::: Provided data

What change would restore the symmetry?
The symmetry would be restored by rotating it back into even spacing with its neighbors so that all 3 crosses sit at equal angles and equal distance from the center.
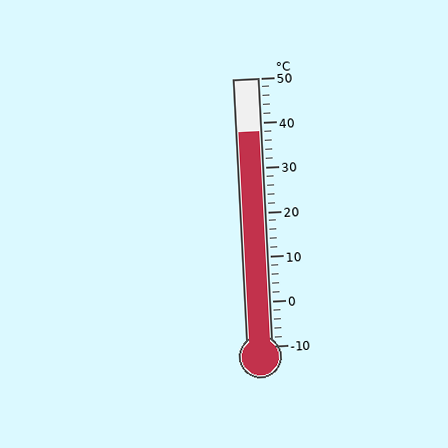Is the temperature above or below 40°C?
The temperature is below 40°C.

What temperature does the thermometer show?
The thermometer shows approximately 38°C.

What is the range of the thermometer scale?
The thermometer scale ranges from -10°C to 50°C.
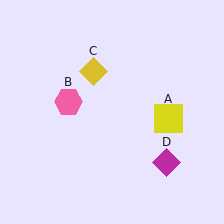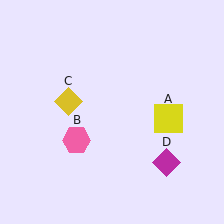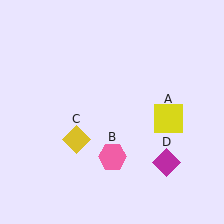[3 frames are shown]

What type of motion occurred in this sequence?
The pink hexagon (object B), yellow diamond (object C) rotated counterclockwise around the center of the scene.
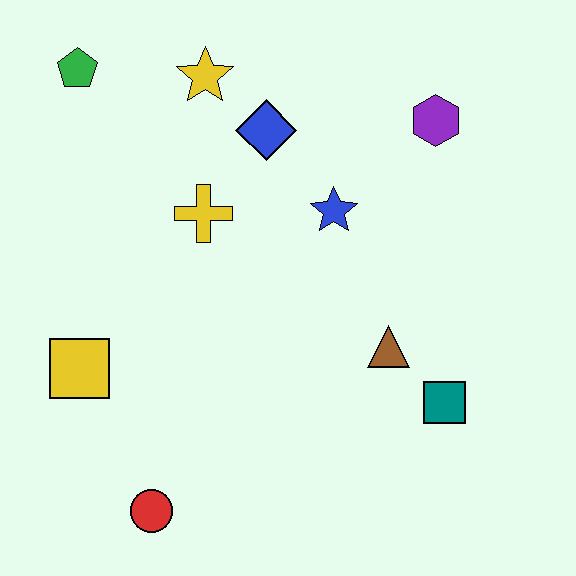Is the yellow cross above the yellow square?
Yes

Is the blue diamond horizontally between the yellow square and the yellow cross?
No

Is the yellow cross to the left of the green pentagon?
No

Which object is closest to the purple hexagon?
The blue star is closest to the purple hexagon.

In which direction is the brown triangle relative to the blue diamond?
The brown triangle is below the blue diamond.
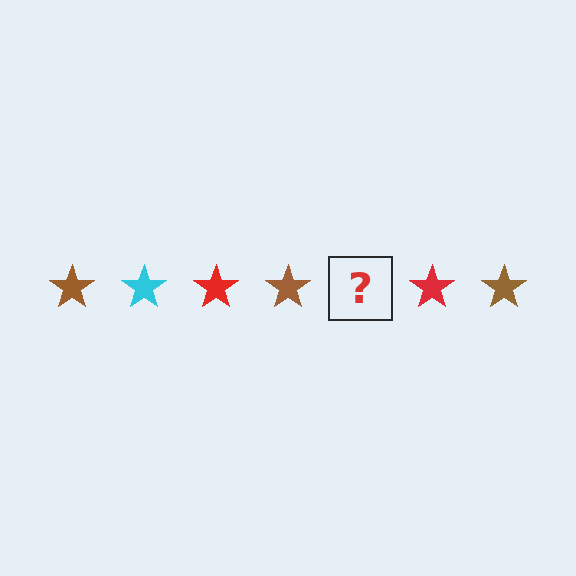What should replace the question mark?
The question mark should be replaced with a cyan star.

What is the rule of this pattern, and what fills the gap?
The rule is that the pattern cycles through brown, cyan, red stars. The gap should be filled with a cyan star.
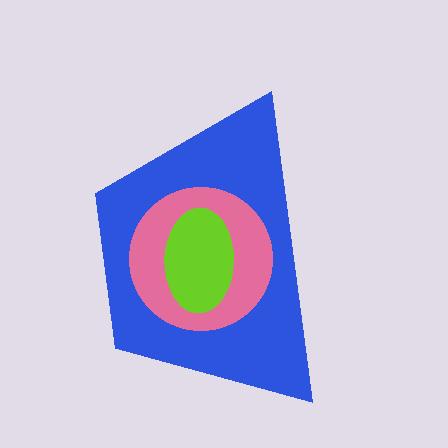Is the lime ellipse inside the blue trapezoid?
Yes.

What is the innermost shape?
The lime ellipse.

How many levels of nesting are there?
3.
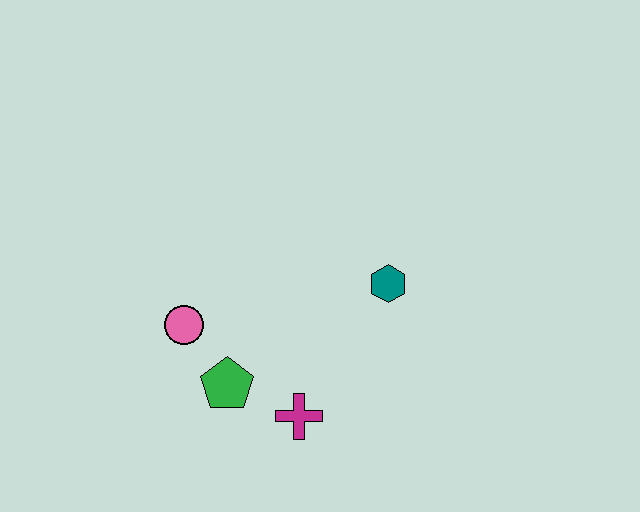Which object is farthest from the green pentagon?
The teal hexagon is farthest from the green pentagon.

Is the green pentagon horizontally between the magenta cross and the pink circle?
Yes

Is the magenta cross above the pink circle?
No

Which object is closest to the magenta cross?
The green pentagon is closest to the magenta cross.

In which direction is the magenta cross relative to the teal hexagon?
The magenta cross is below the teal hexagon.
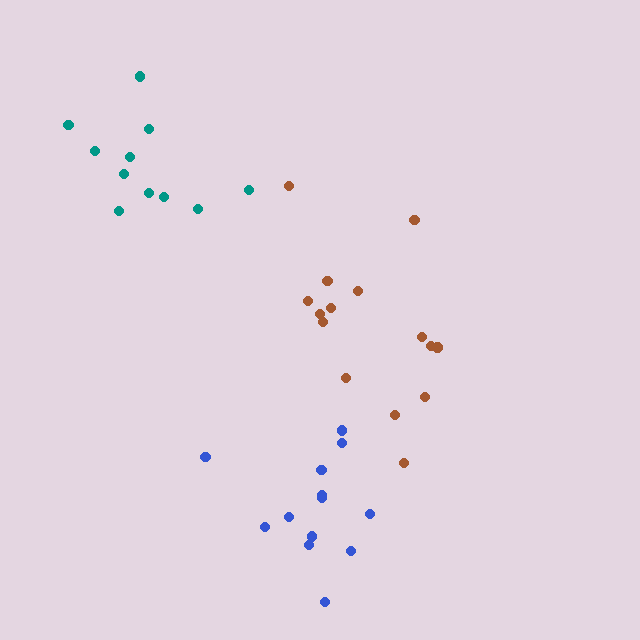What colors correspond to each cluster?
The clusters are colored: blue, teal, brown.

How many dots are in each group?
Group 1: 13 dots, Group 2: 11 dots, Group 3: 15 dots (39 total).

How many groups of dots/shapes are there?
There are 3 groups.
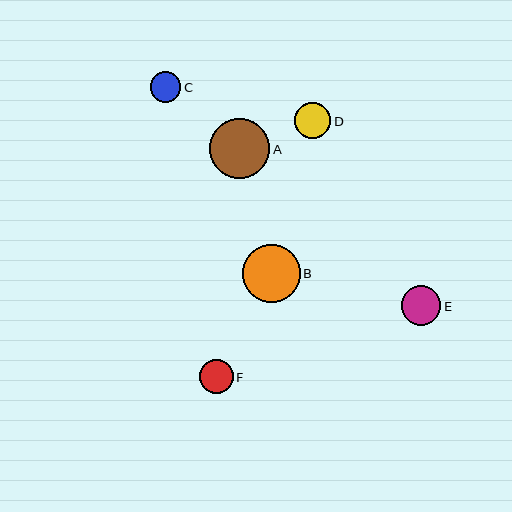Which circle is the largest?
Circle A is the largest with a size of approximately 60 pixels.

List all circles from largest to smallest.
From largest to smallest: A, B, E, D, F, C.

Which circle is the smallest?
Circle C is the smallest with a size of approximately 31 pixels.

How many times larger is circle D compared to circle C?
Circle D is approximately 1.2 times the size of circle C.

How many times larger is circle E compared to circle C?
Circle E is approximately 1.3 times the size of circle C.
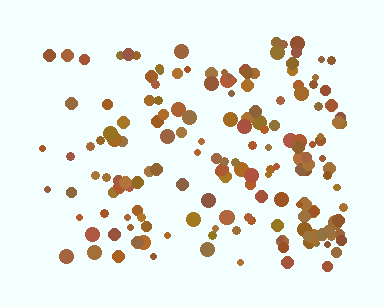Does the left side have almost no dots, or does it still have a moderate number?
Still a moderate number, just noticeably fewer than the right.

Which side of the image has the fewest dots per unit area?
The left.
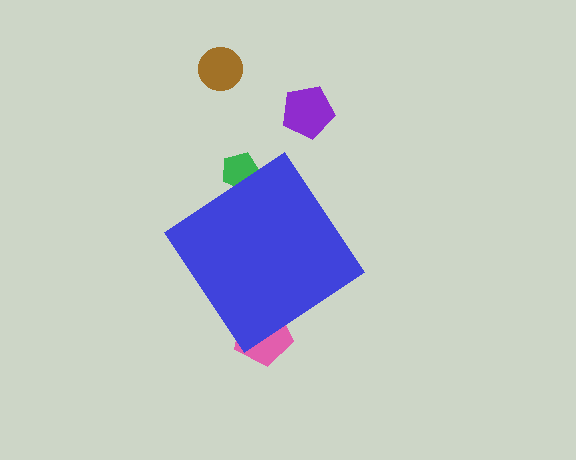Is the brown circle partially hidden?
No, the brown circle is fully visible.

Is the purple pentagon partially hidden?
No, the purple pentagon is fully visible.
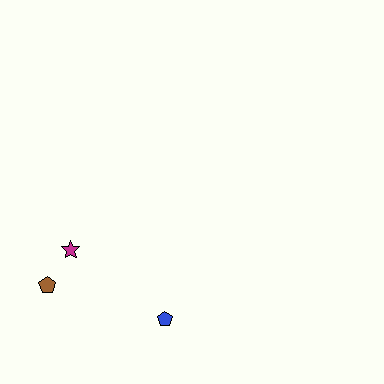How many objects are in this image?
There are 3 objects.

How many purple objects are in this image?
There are no purple objects.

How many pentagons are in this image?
There are 2 pentagons.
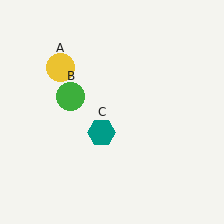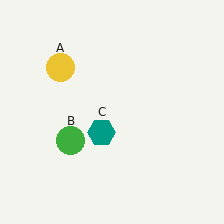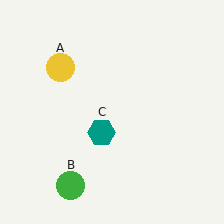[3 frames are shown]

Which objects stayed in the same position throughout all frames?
Yellow circle (object A) and teal hexagon (object C) remained stationary.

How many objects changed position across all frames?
1 object changed position: green circle (object B).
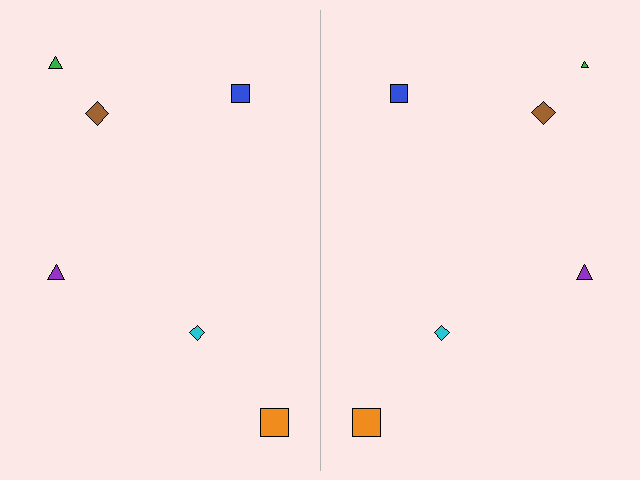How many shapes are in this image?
There are 12 shapes in this image.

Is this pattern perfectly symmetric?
No, the pattern is not perfectly symmetric. The green triangle on the right side has a different size than its mirror counterpart.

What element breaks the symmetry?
The green triangle on the right side has a different size than its mirror counterpart.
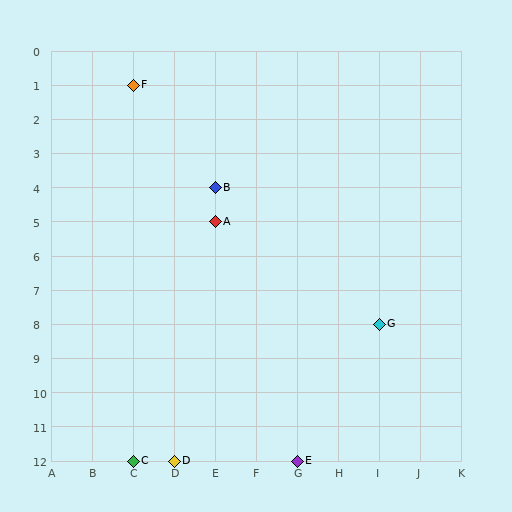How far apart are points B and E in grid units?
Points B and E are 2 columns and 8 rows apart (about 8.2 grid units diagonally).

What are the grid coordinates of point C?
Point C is at grid coordinates (C, 12).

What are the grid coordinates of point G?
Point G is at grid coordinates (I, 8).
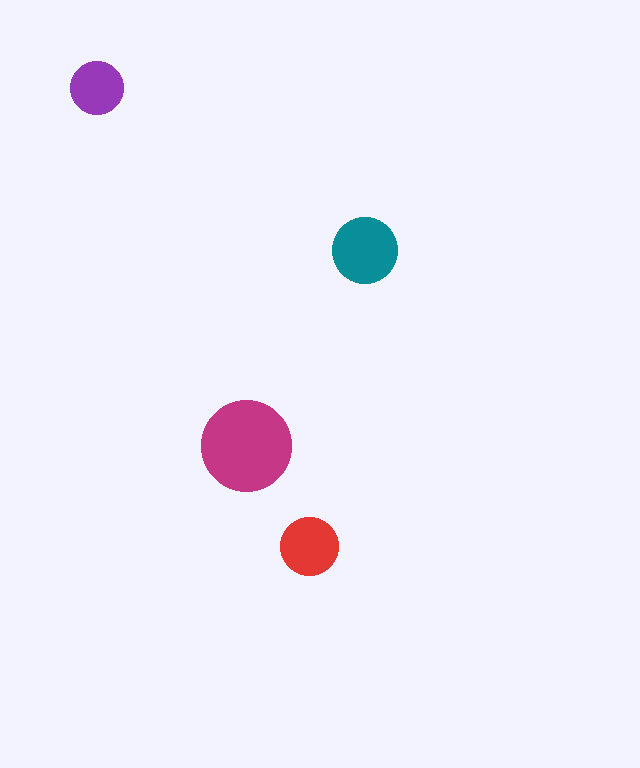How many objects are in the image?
There are 4 objects in the image.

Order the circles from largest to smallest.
the magenta one, the teal one, the red one, the purple one.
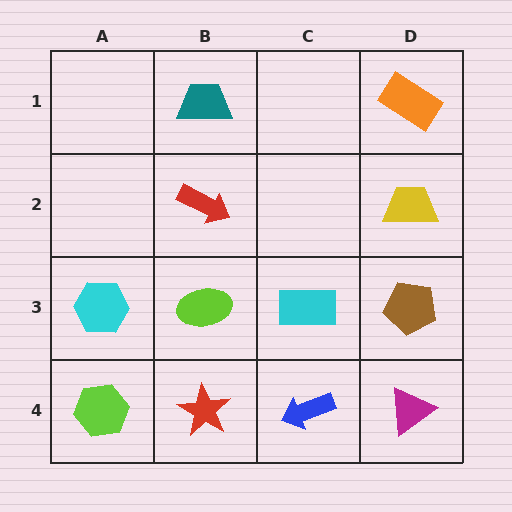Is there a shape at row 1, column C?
No, that cell is empty.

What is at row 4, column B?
A red star.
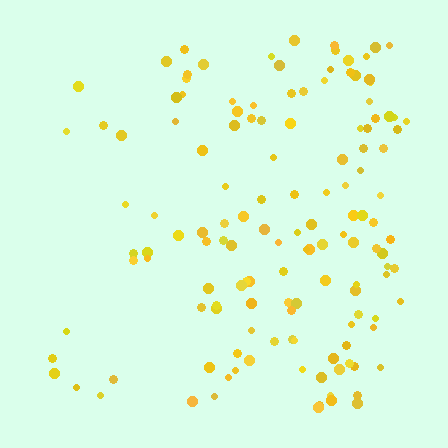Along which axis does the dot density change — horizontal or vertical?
Horizontal.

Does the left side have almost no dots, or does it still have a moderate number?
Still a moderate number, just noticeably fewer than the right.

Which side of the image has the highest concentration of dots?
The right.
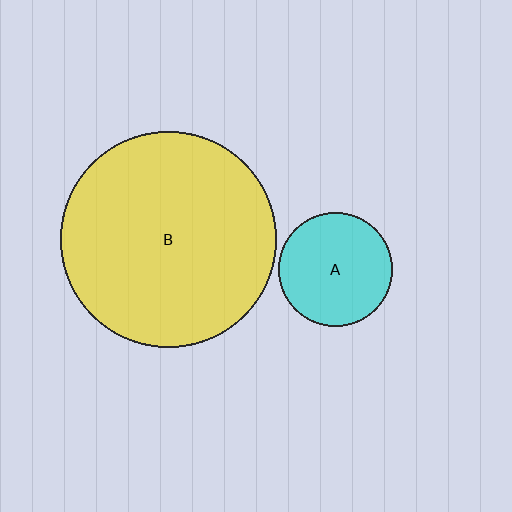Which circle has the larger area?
Circle B (yellow).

::::::

(To be done) Extract, word for word, every line from the one containing "What are the grid coordinates of point C?" to the end of the data above, both ends included, and leave out the pictures.

(Answer to the exercise)
What are the grid coordinates of point C?
Point C is at grid coordinates (C, 12).

What are the grid coordinates of point G?
Point G is at grid coordinates (I, 8).
How many objects are in the image?
There are 4 objects in the image.

Order the circles from largest to smallest.
the magenta one, the teal one, the red one, the purple one.
Is there a shape at row 1, column C?
No, that cell is empty.

What is at row 4, column B?
A red star.
Along which axis does the dot density change — horizontal or vertical?
Horizontal.

Does the left side have almost no dots, or does it still have a moderate number?
Still a moderate number, just noticeably fewer than the right.

Which side of the image has the highest concentration of dots?
The right.
Which circle has the larger area?
Circle B (yellow).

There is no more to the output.